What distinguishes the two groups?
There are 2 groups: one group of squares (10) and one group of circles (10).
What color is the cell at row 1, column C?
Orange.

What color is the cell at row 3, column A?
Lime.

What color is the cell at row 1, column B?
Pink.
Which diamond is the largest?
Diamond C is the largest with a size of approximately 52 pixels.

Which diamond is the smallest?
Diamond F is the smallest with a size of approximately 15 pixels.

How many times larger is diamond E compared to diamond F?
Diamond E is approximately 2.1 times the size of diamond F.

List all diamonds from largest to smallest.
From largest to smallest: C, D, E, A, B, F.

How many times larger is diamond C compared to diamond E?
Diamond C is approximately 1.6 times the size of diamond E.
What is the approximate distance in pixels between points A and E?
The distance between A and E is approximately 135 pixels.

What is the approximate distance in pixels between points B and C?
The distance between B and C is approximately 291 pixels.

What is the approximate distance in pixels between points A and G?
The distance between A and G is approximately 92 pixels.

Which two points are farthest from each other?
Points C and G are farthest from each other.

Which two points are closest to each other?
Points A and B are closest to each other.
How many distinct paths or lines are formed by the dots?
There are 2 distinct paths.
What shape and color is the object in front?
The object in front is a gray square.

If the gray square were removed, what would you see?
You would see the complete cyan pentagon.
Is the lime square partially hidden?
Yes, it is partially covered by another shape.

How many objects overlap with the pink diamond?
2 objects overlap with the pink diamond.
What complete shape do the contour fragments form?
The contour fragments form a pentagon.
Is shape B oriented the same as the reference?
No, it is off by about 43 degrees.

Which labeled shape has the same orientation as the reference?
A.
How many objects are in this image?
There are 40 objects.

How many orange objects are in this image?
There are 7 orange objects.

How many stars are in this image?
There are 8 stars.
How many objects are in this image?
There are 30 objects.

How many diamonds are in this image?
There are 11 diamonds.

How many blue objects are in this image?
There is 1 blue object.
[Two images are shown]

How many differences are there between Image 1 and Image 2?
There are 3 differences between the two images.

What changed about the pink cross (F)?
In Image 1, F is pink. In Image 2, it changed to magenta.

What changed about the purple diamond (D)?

◆ ◆ ◆ ◆

Transcribe only the trailing portion of the entries above: the line that contains "If the gray" and each line after it.

If the gray square were removed, what would you see?
You would see the complete cyan pentagon.
Is the lime square partially hidden?
Yes, it is partially covered by another shape.

How many objects overlap with the pink diamond?
2 objects overlap with the pink diamond.
What complete shape do the contour fragments form?
The contour fragments form a pentagon.
Is shape B oriented the same as the reference?
No, it is off by about 43 degrees.

Which labeled shape has the same orientation as the reference?
A.
How many objects are in this image?
There are 40 objects.

How many orange objects are in this image?
There are 7 orange objects.

How many stars are in this image?
There are 8 stars.
How many objects are in this image?
There are 30 objects.

How many diamonds are in this image?
There are 11 diamonds.

How many blue objects are in this image?
There is 1 blue object.
[Two images are shown]

How many differences are there between Image 1 and Image 2?
There are 3 differences between the two images.

What changed about the pink cross (F)?
In Image 1, F is pink. In Image 2, it changed to magenta.

What changed about the purple diamond (D)?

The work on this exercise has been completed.